Reproduce nothing but the closing run of lines: the line with "Which region contains the lime triangle?" and each line that follows it to the end of the data.

● **Rendered shape question records**:
.....
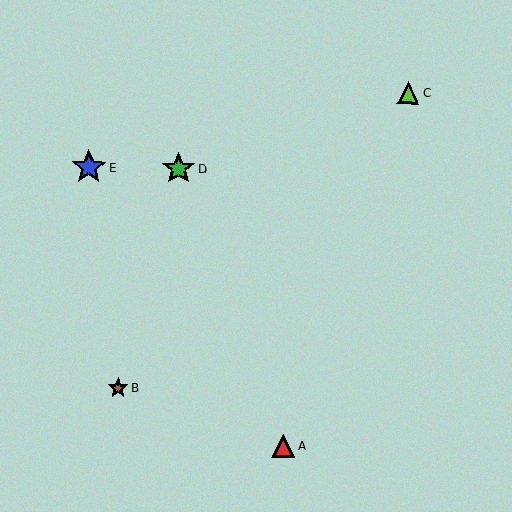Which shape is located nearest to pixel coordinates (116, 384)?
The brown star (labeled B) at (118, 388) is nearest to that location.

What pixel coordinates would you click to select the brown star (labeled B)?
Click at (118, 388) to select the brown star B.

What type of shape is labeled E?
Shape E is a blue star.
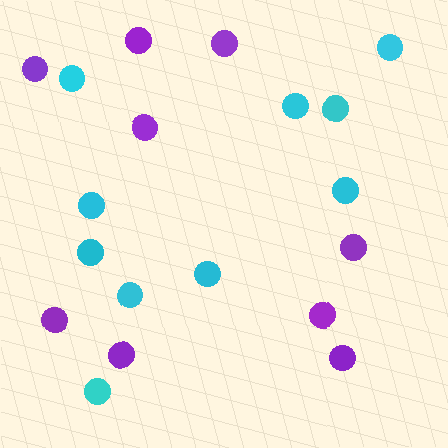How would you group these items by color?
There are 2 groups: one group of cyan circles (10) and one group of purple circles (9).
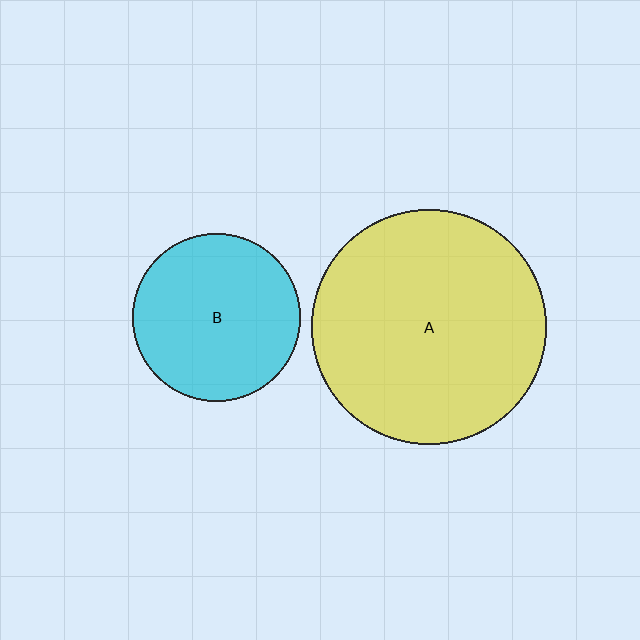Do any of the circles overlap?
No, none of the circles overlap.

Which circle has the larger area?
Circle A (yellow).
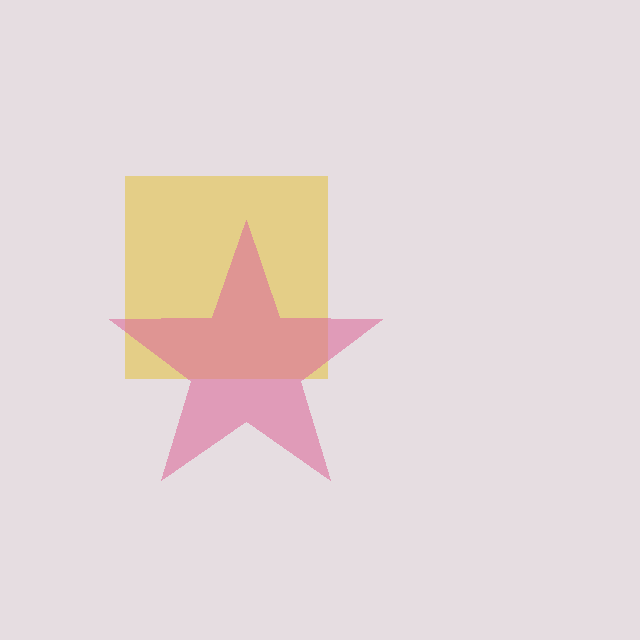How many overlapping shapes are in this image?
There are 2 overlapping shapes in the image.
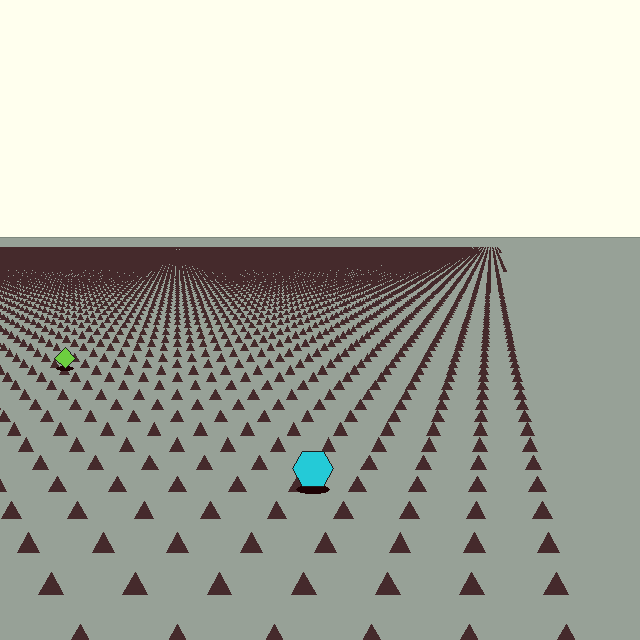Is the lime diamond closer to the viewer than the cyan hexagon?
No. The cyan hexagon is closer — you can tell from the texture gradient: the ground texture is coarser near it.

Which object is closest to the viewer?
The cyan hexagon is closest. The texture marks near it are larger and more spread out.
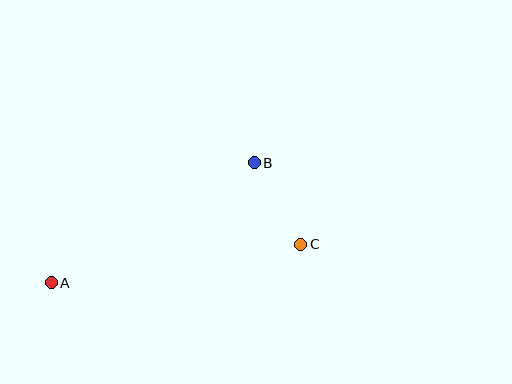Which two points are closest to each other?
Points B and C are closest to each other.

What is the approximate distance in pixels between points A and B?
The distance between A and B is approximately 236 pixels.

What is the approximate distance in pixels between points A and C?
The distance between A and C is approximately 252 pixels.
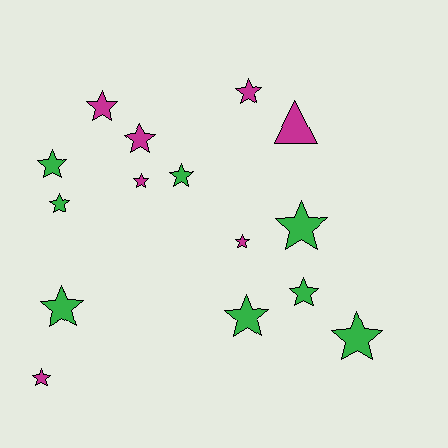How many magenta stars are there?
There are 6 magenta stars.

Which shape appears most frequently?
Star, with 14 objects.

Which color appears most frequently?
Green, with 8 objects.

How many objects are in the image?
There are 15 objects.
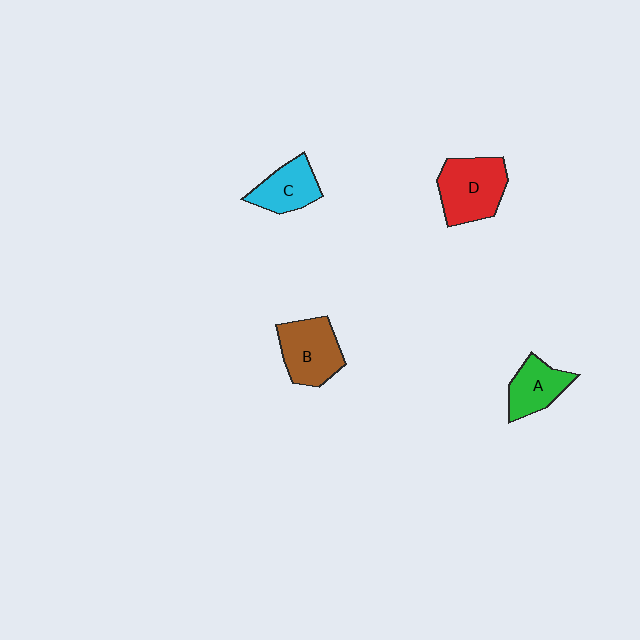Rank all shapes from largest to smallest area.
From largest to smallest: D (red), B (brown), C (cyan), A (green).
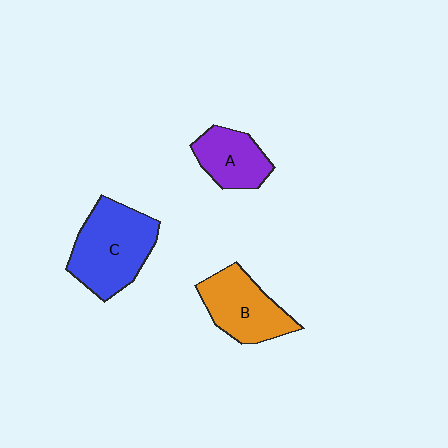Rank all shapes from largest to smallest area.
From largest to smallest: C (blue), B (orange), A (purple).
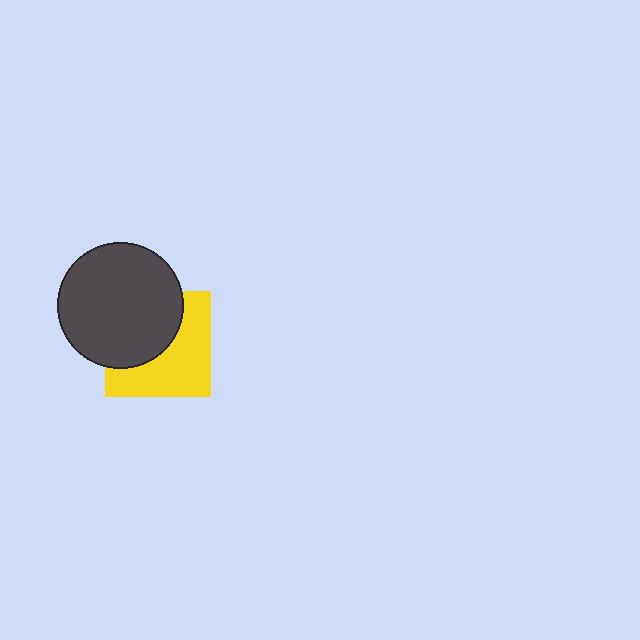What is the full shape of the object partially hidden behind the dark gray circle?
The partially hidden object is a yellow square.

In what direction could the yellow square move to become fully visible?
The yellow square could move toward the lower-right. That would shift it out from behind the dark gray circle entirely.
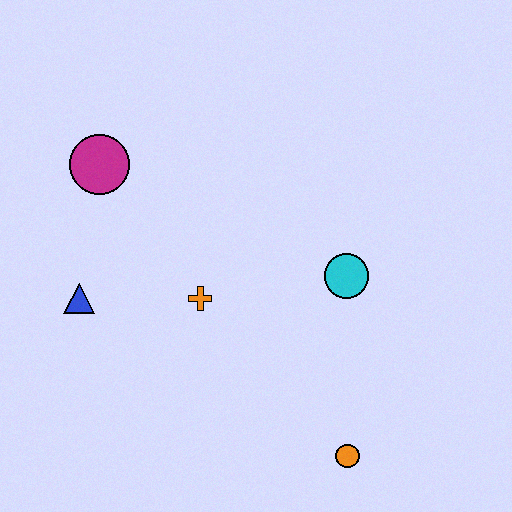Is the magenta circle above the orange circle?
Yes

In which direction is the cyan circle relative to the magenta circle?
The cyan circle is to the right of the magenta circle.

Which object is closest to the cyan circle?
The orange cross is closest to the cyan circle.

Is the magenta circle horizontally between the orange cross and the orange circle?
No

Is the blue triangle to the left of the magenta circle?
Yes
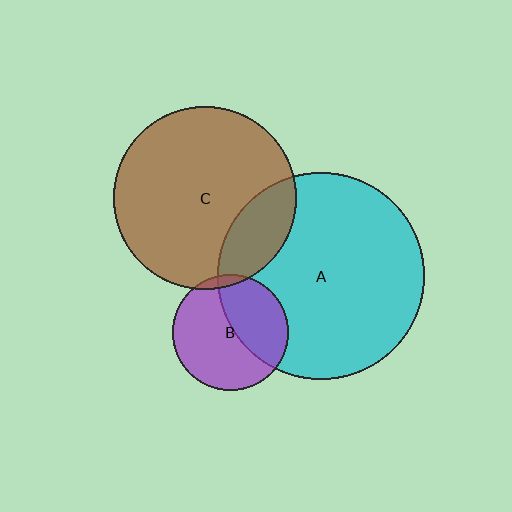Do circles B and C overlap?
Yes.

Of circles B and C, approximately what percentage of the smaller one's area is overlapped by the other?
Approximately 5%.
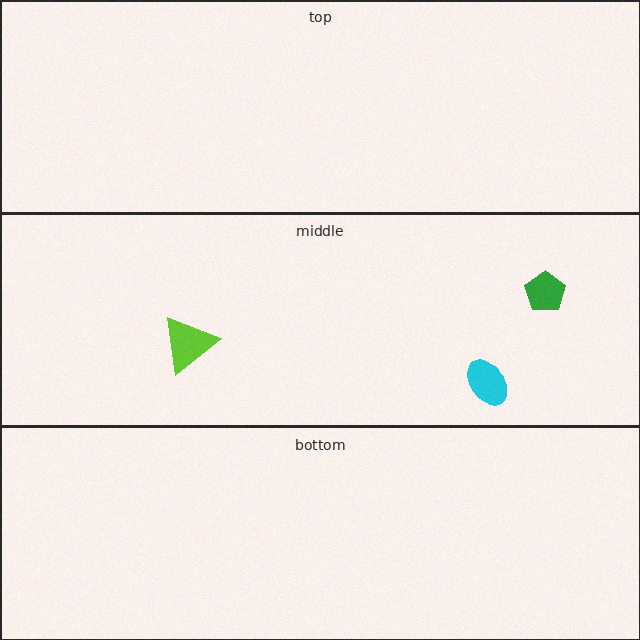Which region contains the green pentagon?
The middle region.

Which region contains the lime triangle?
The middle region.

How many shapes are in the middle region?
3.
.....
● **Answer in full**:
Which region contains the lime triangle?
The middle region.

How many shapes are in the middle region?
3.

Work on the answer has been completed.